TO BE DONE:
Below this line is the material. Write out only its lines from the one containing "What is the approximate distance in pixels between points C" through the one containing "How many sides does the implied shape have?", both kept, exactly.

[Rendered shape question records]
<<<<
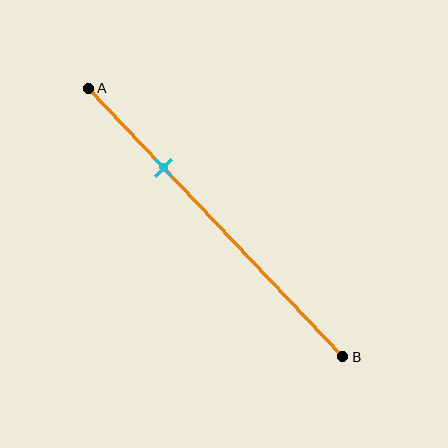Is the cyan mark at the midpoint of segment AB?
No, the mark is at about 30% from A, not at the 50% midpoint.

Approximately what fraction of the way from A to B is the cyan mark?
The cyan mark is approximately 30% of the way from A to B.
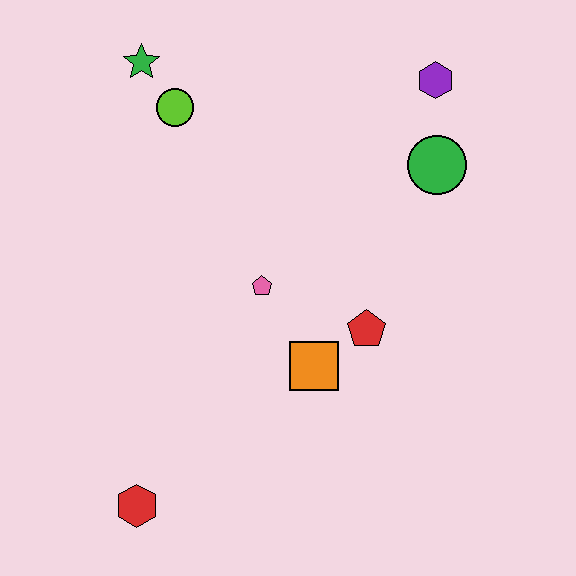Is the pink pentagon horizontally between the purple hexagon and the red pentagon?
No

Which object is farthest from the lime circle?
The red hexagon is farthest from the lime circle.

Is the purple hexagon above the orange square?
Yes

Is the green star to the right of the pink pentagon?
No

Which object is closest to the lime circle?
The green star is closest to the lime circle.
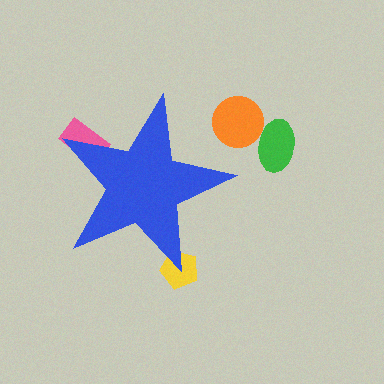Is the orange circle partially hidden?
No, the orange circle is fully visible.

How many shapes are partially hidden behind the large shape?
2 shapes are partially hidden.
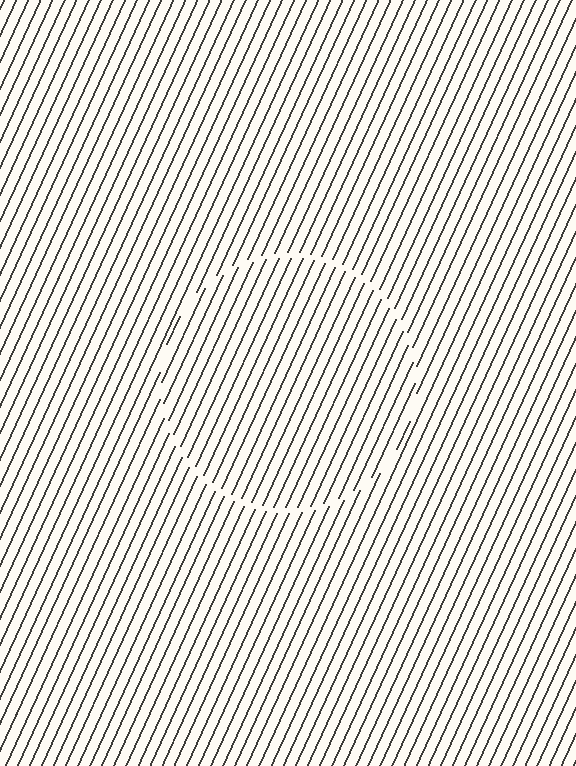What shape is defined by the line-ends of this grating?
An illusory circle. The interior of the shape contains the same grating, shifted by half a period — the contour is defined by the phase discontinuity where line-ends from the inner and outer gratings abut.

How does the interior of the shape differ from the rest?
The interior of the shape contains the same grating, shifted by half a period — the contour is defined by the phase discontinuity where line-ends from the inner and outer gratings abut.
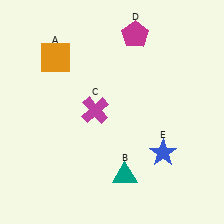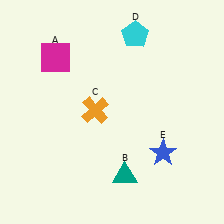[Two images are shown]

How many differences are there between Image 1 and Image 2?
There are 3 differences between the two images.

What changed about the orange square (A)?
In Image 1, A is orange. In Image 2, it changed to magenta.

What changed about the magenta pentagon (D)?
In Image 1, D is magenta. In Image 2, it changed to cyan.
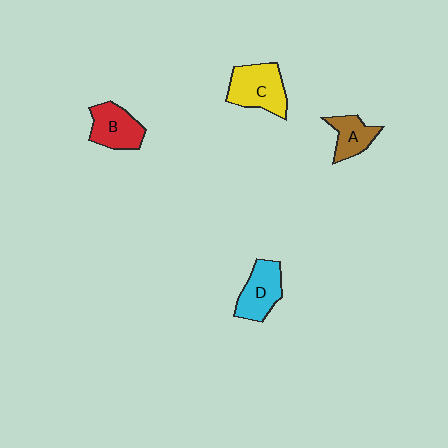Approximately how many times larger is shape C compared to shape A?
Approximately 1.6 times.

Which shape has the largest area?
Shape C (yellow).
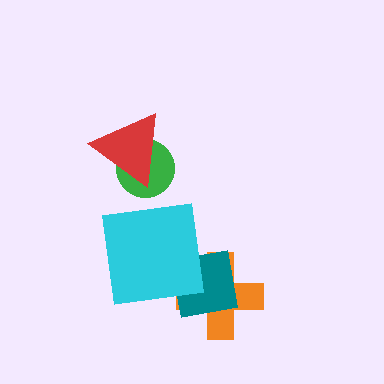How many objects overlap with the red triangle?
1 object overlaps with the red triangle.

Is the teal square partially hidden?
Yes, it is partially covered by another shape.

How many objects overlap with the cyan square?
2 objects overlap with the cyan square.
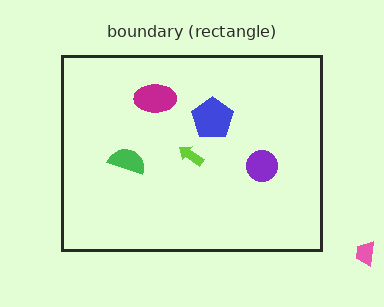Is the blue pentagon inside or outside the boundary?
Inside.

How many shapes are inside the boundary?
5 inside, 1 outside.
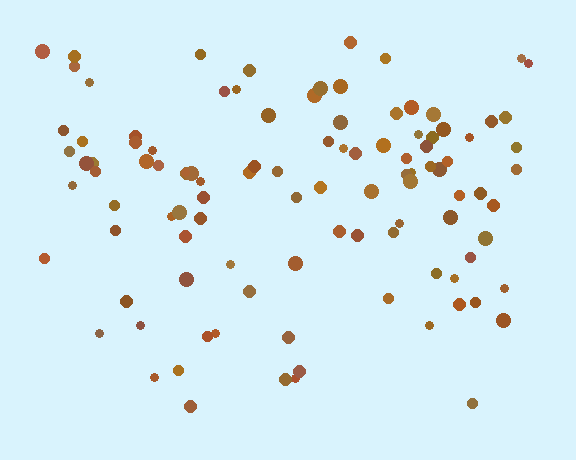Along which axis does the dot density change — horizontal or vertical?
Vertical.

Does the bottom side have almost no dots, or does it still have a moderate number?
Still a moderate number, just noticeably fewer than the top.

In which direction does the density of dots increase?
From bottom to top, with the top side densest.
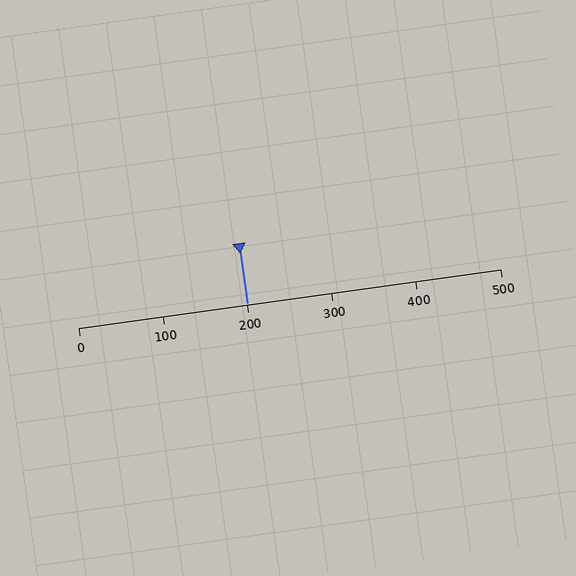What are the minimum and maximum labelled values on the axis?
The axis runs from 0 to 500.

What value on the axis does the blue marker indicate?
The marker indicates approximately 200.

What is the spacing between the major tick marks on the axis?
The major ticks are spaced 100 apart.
>>>>
<<<<
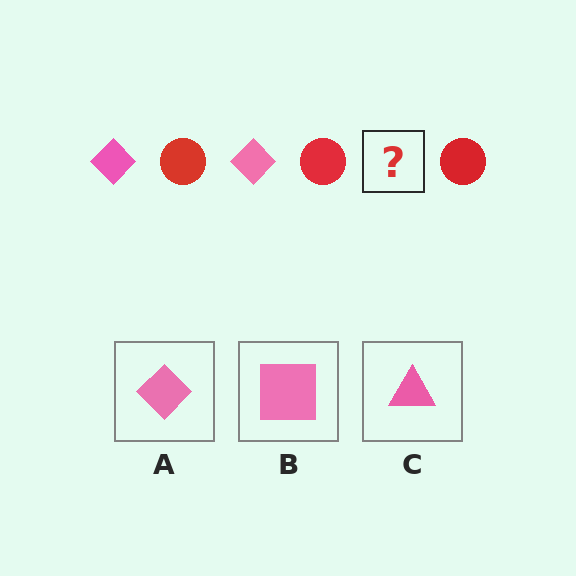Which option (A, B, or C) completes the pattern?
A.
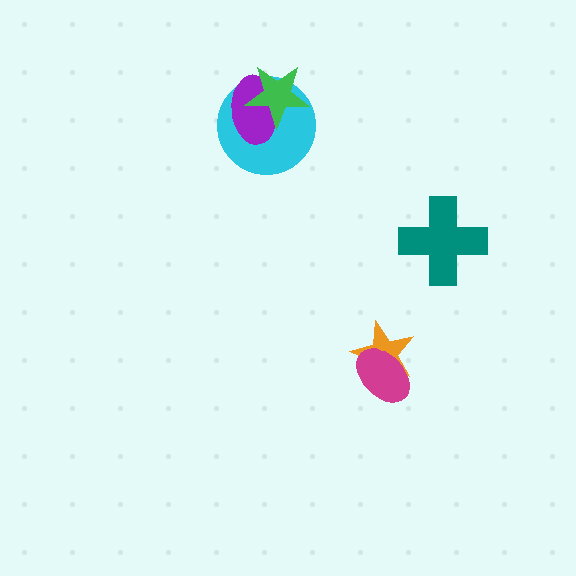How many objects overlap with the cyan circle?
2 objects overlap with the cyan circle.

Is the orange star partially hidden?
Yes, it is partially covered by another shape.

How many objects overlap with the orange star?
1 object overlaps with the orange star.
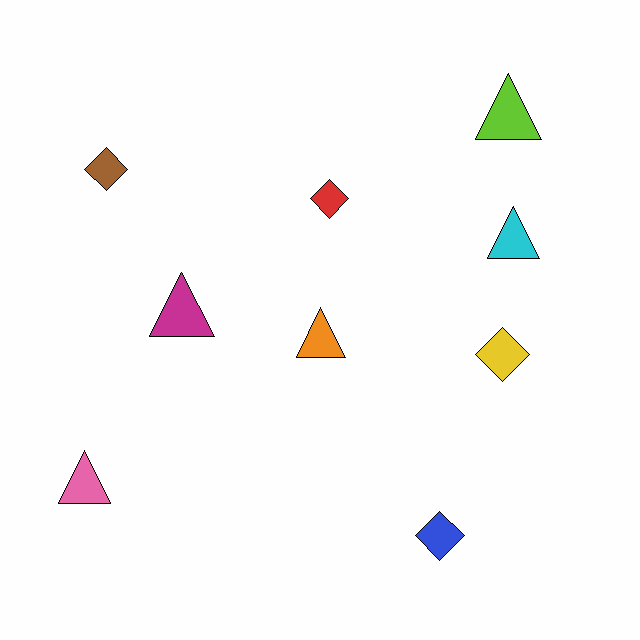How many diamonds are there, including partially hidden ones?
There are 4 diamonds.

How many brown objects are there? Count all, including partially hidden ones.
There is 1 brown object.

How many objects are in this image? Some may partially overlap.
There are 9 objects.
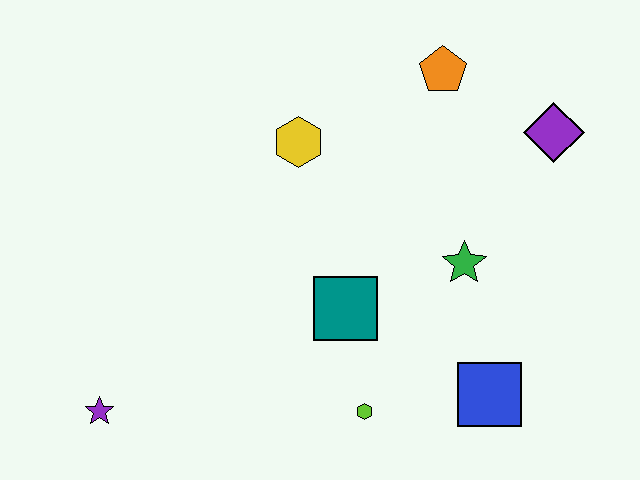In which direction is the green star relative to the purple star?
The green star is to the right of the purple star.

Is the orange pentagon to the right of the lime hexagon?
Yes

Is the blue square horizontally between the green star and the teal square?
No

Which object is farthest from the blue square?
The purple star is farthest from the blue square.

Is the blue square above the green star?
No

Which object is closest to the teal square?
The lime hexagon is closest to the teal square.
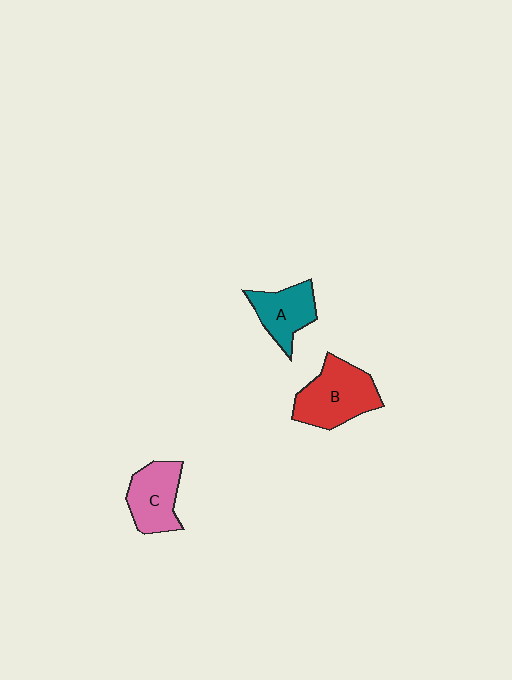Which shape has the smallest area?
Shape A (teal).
>>>>
<<<<
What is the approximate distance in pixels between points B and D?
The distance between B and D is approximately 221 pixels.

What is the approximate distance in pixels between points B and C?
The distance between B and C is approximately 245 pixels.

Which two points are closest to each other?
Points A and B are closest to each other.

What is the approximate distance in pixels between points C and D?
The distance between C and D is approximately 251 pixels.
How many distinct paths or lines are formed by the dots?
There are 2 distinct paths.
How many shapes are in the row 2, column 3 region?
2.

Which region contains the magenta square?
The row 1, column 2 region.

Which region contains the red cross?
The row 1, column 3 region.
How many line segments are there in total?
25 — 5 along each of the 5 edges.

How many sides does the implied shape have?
>>>>
CORRECT ANSWER:
What is the approximate distance in pixels between points C and D?
The distance between C and D is approximately 251 pixels.
How many distinct paths or lines are formed by the dots?
There are 2 distinct paths.
How many shapes are in the row 2, column 3 region?
2.

Which region contains the magenta square?
The row 1, column 2 region.

Which region contains the red cross?
The row 1, column 3 region.
How many line segments are there in total?
25 — 5 along each of the 5 edges.

How many sides does the implied shape have?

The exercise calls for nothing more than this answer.